[THE REQUEST]: Each line from the one that holds "Is the marker on segment D" to the end of the records is to be retyped exactly. Pictures are not part of the copy.

# STORED RECORDS start

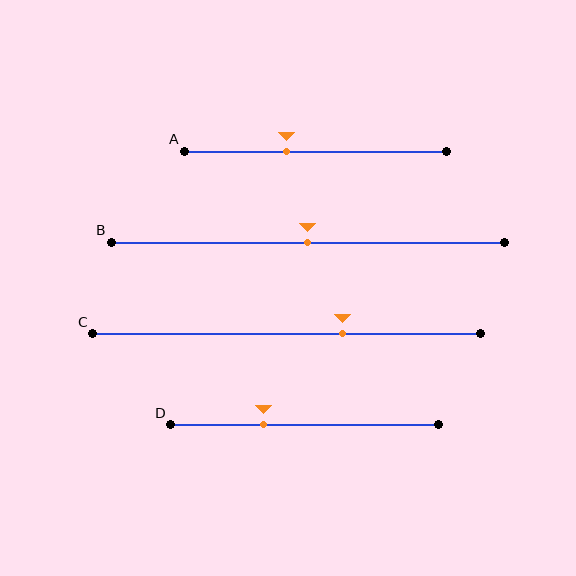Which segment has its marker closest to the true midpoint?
Segment B has its marker closest to the true midpoint.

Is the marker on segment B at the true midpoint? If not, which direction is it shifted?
Yes, the marker on segment B is at the true midpoint.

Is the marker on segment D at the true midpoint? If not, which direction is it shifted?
No, the marker on segment D is shifted to the left by about 15% of the segment length.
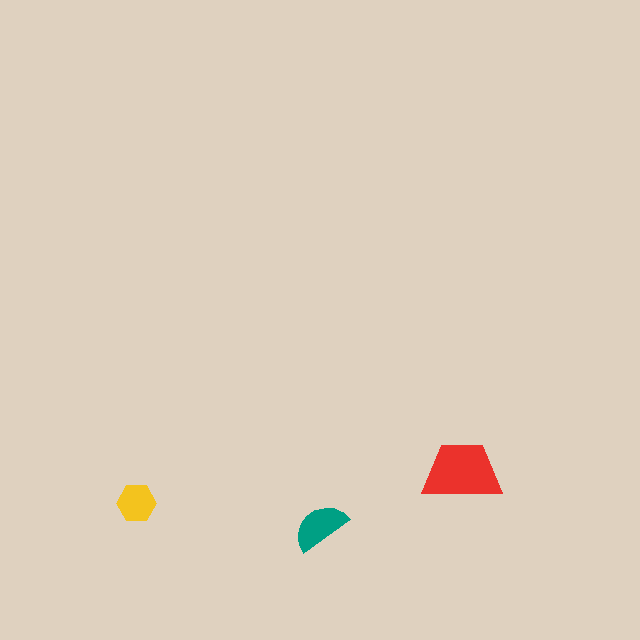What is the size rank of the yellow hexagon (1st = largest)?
3rd.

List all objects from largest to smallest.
The red trapezoid, the teal semicircle, the yellow hexagon.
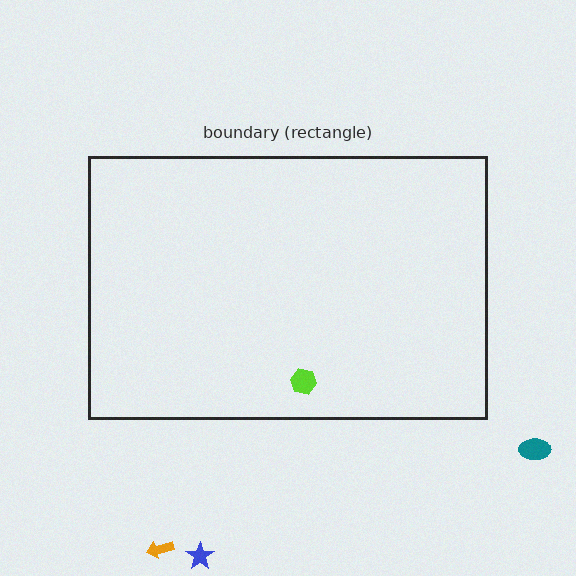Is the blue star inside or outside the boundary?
Outside.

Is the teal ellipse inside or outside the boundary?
Outside.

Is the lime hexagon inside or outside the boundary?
Inside.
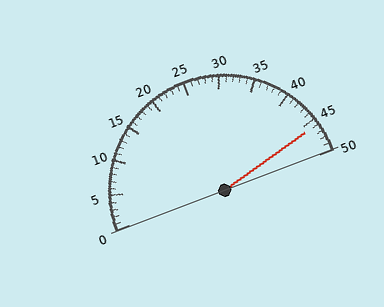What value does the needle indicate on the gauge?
The needle indicates approximately 46.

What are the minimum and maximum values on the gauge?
The gauge ranges from 0 to 50.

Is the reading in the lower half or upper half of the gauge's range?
The reading is in the upper half of the range (0 to 50).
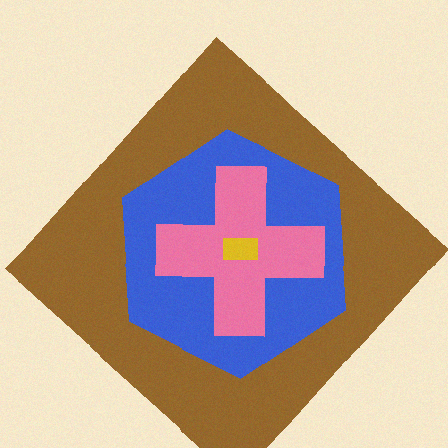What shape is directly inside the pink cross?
The yellow rectangle.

# STORED RECORDS end

[CORRECT RESULT]:
Is the marker on segment D at the true midpoint? If not, which direction is it shifted?
No, the marker on segment D is shifted to the left by about 15% of the segment length.
What is the size rank of the yellow hexagon (1st = largest)?
3rd.

List all objects from largest to smallest.
The red trapezoid, the teal semicircle, the yellow hexagon.
Is the blue star inside or outside the boundary?
Outside.

Is the teal ellipse inside or outside the boundary?
Outside.

Is the lime hexagon inside or outside the boundary?
Inside.
What value does the needle indicate on the gauge?
The needle indicates approximately 46.

What are the minimum and maximum values on the gauge?
The gauge ranges from 0 to 50.

Is the reading in the lower half or upper half of the gauge's range?
The reading is in the upper half of the range (0 to 50).
What shape is directly inside the pink cross?
The yellow rectangle.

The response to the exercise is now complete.